_Given records_
**********

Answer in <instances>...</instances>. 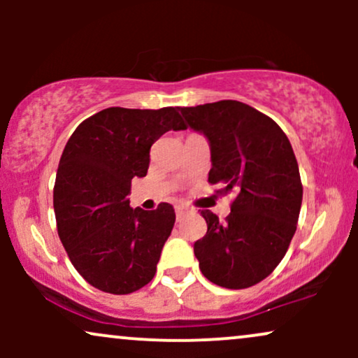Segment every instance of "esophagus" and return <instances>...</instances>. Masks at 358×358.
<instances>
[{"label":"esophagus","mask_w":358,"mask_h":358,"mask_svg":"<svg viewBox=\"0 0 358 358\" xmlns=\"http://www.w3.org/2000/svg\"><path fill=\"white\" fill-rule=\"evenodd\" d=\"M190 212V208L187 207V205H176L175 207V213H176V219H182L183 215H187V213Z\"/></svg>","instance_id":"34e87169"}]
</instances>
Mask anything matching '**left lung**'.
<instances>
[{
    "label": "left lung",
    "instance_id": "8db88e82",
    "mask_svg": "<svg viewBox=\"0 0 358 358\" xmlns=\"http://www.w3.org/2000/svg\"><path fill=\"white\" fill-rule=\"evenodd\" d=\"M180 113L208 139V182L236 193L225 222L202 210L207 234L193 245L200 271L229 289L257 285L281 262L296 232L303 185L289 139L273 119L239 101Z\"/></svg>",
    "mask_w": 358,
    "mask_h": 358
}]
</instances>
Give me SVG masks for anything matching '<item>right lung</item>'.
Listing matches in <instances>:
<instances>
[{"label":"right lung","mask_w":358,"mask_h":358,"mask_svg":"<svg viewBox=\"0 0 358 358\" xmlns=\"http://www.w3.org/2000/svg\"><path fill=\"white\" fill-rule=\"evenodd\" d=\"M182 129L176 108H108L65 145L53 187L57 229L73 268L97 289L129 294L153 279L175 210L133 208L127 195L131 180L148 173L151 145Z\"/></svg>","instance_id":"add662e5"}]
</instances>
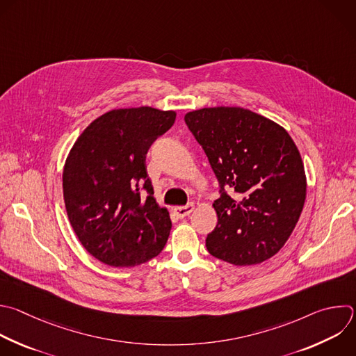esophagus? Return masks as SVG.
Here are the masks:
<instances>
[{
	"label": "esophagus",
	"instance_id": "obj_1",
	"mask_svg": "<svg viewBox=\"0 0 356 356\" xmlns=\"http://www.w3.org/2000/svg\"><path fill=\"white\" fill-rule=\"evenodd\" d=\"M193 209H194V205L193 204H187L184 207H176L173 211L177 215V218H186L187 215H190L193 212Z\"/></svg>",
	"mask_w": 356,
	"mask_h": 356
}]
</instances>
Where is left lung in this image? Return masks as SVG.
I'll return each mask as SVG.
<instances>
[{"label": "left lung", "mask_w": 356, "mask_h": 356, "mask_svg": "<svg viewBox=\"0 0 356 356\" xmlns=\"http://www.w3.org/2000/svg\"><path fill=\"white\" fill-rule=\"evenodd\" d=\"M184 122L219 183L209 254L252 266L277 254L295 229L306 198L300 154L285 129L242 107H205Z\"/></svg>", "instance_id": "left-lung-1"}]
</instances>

**********

_Directions_
Rewrite everything from the line containing "Give me SVG" down through the end of the records, putting "this scan" in place of "this image" and leaving all else unchanged. Omit the pictures from your answer.

_Complete answer_
Give me SVG masks for anything matching '<item>right lung</item>'.
Listing matches in <instances>:
<instances>
[{"label":"right lung","mask_w":358,"mask_h":358,"mask_svg":"<svg viewBox=\"0 0 358 358\" xmlns=\"http://www.w3.org/2000/svg\"><path fill=\"white\" fill-rule=\"evenodd\" d=\"M182 129L176 108H108L65 145L53 187L57 229L73 268L97 289L129 294L153 279L175 210L133 208L127 195L131 180L148 173L151 145Z\"/></svg>","instance_id":"add662e5"}]
</instances>
esophagus? Return masks as SVG.
Here are the masks:
<instances>
[{
	"label": "esophagus",
	"instance_id": "obj_1",
	"mask_svg": "<svg viewBox=\"0 0 356 356\" xmlns=\"http://www.w3.org/2000/svg\"><path fill=\"white\" fill-rule=\"evenodd\" d=\"M193 209H194V205L193 204H187L184 207H176L173 211L177 215V218H186L187 215H190L193 212Z\"/></svg>",
	"mask_w": 356,
	"mask_h": 356
}]
</instances>
Where is left lung in this scan? Return masks as SVG.
I'll return each mask as SVG.
<instances>
[{"label": "left lung", "mask_w": 356, "mask_h": 356, "mask_svg": "<svg viewBox=\"0 0 356 356\" xmlns=\"http://www.w3.org/2000/svg\"><path fill=\"white\" fill-rule=\"evenodd\" d=\"M184 122L219 183L209 254L252 266L277 254L295 229L306 198L300 154L285 129L242 107H205Z\"/></svg>", "instance_id": "left-lung-1"}]
</instances>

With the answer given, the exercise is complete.